··· Supplied material

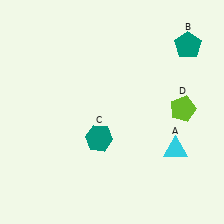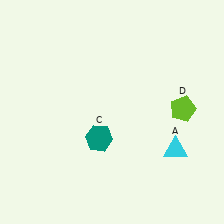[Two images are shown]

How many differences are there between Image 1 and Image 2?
There is 1 difference between the two images.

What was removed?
The teal pentagon (B) was removed in Image 2.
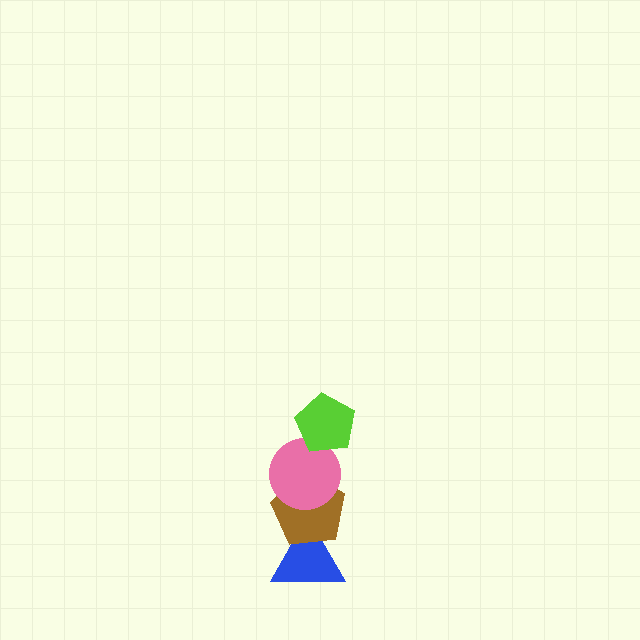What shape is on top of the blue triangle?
The brown pentagon is on top of the blue triangle.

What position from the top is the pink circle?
The pink circle is 2nd from the top.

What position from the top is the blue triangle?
The blue triangle is 4th from the top.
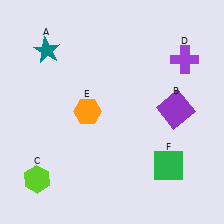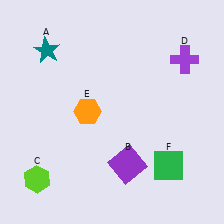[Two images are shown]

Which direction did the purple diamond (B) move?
The purple diamond (B) moved down and to the left.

······

▸ Goal
Using the material above, return every line exactly as it appears, minus the pictures.

▸ Answer to this task
[Two images are shown]

How many differences are there between Image 1 and Image 2?
There is 1 difference between the two images.

What was removed?
The teal pentagon (B) was removed in Image 2.
What shape is on top of the blue triangle?
The brown pentagon is on top of the blue triangle.

What position from the top is the pink circle?
The pink circle is 2nd from the top.

What position from the top is the blue triangle?
The blue triangle is 4th from the top.
[Two images are shown]

Which direction did the purple diamond (B) move?
The purple diamond (B) moved down and to the left.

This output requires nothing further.